__The exercise__
Take the data below and copy exactly the lines starting at the one with "What are the minimum" and finishing at the one with "What does the overall figure show?", both included.

Rows from a shape dataset
----

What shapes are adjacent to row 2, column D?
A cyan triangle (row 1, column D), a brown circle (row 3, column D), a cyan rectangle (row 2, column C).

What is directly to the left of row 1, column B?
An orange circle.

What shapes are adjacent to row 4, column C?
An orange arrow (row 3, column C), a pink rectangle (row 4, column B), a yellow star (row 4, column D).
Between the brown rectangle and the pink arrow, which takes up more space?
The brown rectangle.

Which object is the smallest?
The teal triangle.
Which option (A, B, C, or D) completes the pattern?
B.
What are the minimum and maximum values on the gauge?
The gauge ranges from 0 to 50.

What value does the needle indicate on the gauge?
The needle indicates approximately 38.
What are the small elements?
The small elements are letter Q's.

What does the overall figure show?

----

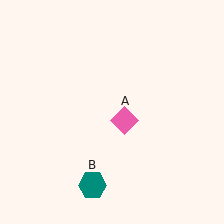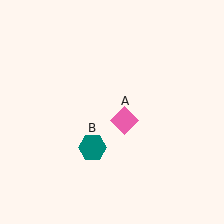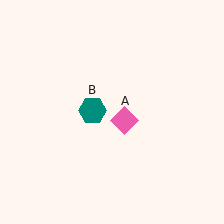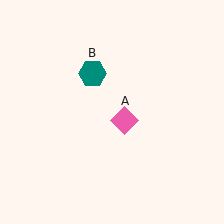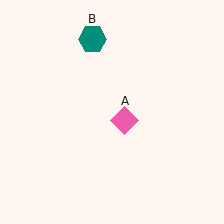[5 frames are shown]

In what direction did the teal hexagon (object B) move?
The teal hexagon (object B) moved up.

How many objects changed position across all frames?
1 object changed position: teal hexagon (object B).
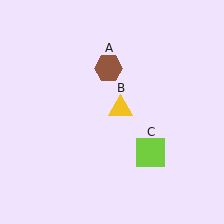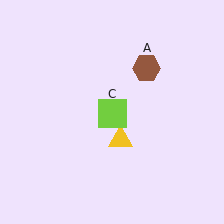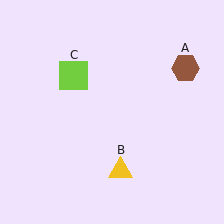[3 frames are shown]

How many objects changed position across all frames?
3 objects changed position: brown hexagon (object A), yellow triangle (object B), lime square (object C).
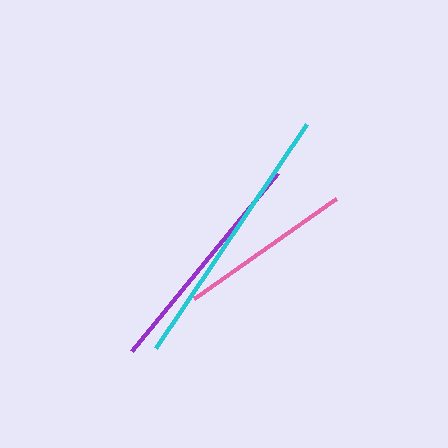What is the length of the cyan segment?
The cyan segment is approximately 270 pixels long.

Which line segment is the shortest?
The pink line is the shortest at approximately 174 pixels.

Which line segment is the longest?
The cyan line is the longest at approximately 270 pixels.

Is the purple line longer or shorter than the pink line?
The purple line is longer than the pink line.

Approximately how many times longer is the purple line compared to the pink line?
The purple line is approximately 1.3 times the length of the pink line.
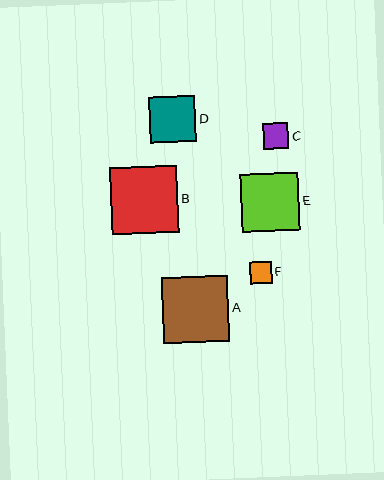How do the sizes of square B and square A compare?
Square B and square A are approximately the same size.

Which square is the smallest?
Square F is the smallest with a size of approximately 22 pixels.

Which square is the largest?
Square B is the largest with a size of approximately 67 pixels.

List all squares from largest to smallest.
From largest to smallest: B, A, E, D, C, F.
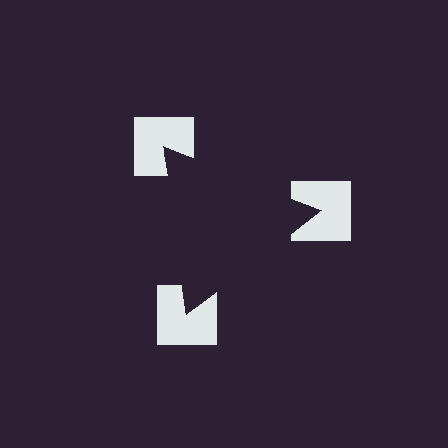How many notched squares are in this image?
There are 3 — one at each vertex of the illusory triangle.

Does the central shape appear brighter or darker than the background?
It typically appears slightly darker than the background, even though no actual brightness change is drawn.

----

__Correct result__
What are the minimum and maximum values on the gauge?
The gauge ranges from 0 to 50.

What value does the needle indicate on the gauge?
The needle indicates approximately 38.
What are the small elements?
The small elements are letter Q's.

What does the overall figure show?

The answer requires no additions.